= Data in this exercise =

--- BEGIN ---

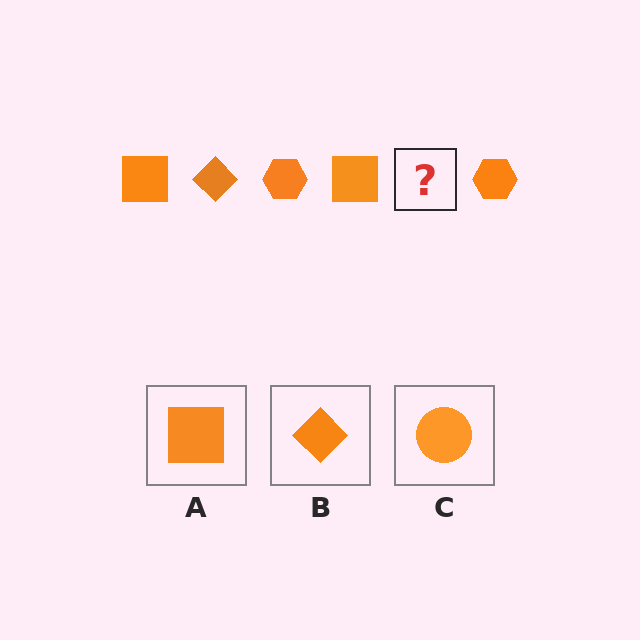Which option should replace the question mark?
Option B.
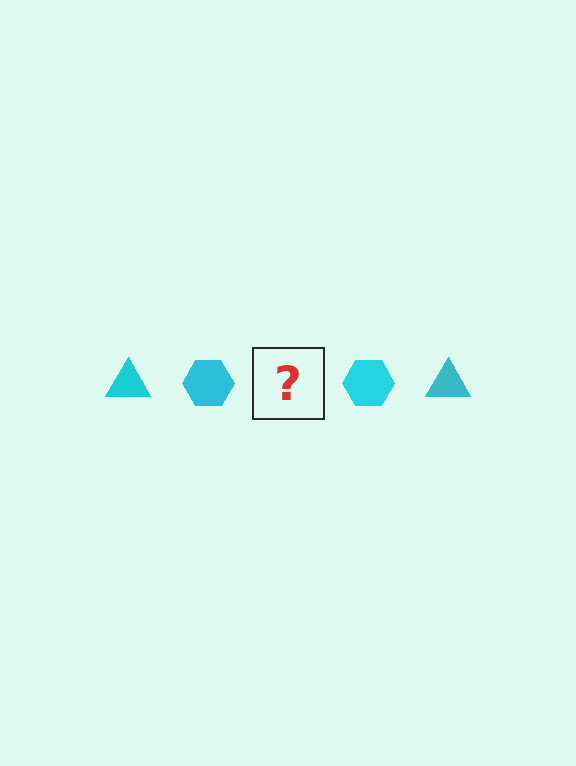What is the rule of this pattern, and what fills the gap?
The rule is that the pattern cycles through triangle, hexagon shapes in cyan. The gap should be filled with a cyan triangle.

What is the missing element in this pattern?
The missing element is a cyan triangle.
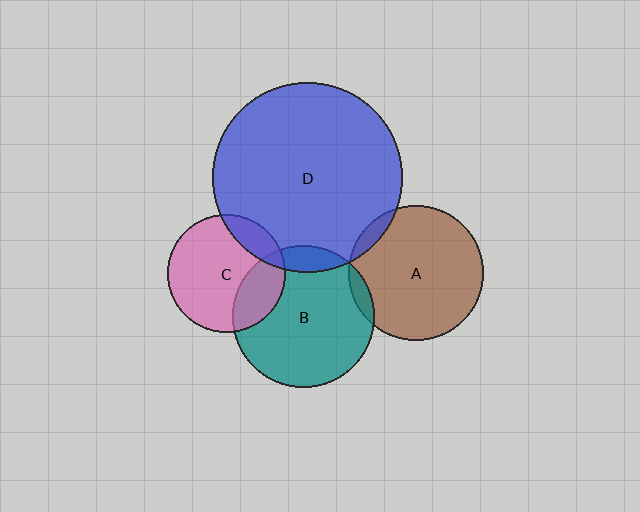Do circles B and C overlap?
Yes.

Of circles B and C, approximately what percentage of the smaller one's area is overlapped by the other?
Approximately 25%.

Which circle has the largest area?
Circle D (blue).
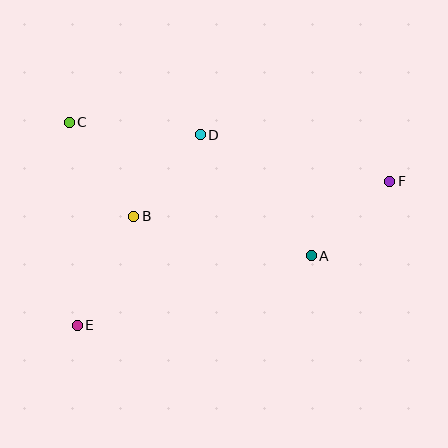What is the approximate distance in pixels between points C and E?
The distance between C and E is approximately 203 pixels.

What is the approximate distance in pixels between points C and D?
The distance between C and D is approximately 132 pixels.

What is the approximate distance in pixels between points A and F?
The distance between A and F is approximately 109 pixels.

--- END ---

= Written request =
Retype only the lines above from the one with "What is the missing element in this pattern?" through the last, both ends included, keeping every picture out of the copy.

= Exercise result =
What is the missing element in this pattern?
The missing element is a cyan triangle.
Do circles B and C overlap?
Yes.

Of circles B and C, approximately what percentage of the smaller one's area is overlapped by the other?
Approximately 25%.

Which circle has the largest area?
Circle D (blue).
What is the approximate distance in pixels between points C and E?
The distance between C and E is approximately 203 pixels.

What is the approximate distance in pixels between points C and D?
The distance between C and D is approximately 132 pixels.

What is the approximate distance in pixels between points A and F?
The distance between A and F is approximately 109 pixels.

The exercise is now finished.